▸ **WRITTEN PROBLEM**: Extract the whole listing as it stands. Do not include the pictures.

▸ **SUPPLIED DATA**:
"""

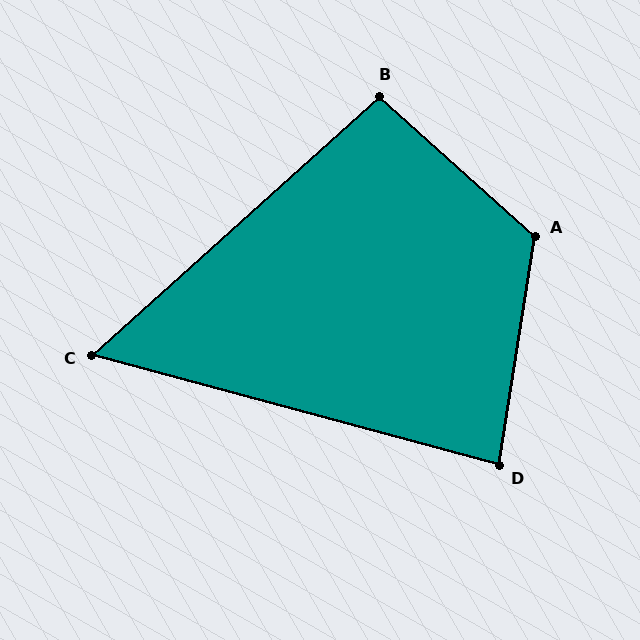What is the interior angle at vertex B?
Approximately 96 degrees (obtuse).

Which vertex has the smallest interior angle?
C, at approximately 57 degrees.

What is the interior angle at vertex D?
Approximately 84 degrees (acute).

"""

▸ **CORRECT RESULT**:
What is the interior angle at vertex B?
Approximately 96 degrees (obtuse).

Which vertex has the smallest interior angle?
C, at approximately 57 degrees.

What is the interior angle at vertex D?
Approximately 84 degrees (acute).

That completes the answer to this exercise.